◆ **Given problem**: Beginning with the line that contains "Which objects stayed", reproduce the remaining lines of the material exactly, up to and including the last one, but no pictures.
** Start of Material provided **
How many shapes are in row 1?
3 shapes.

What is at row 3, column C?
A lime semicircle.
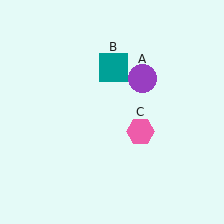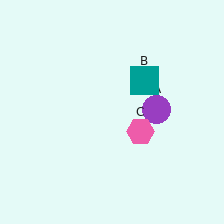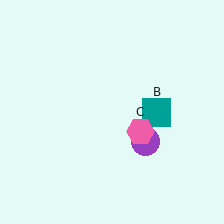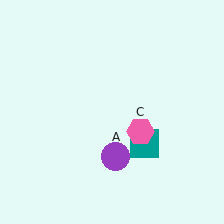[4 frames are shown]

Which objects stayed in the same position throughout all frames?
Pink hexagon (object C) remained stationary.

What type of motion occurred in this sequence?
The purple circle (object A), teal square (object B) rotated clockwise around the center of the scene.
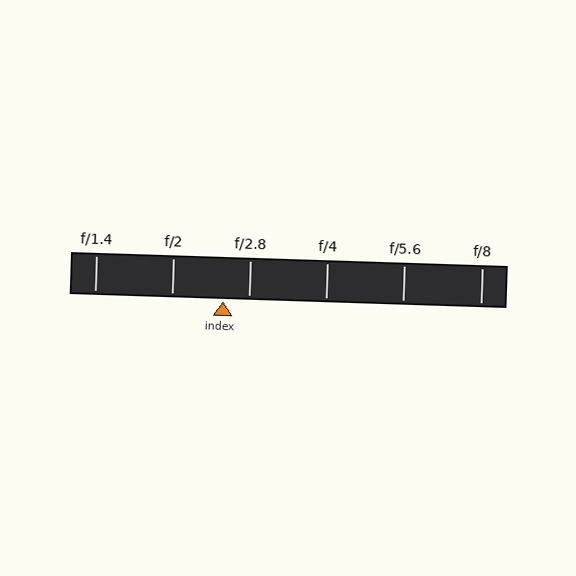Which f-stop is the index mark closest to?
** End of Material provided **
◆ **Output**:
Which objects stayed in the same position throughout all frames?
Pink hexagon (object C) remained stationary.

What type of motion occurred in this sequence?
The purple circle (object A), teal square (object B) rotated clockwise around the center of the scene.
Which f-stop is the index mark closest to?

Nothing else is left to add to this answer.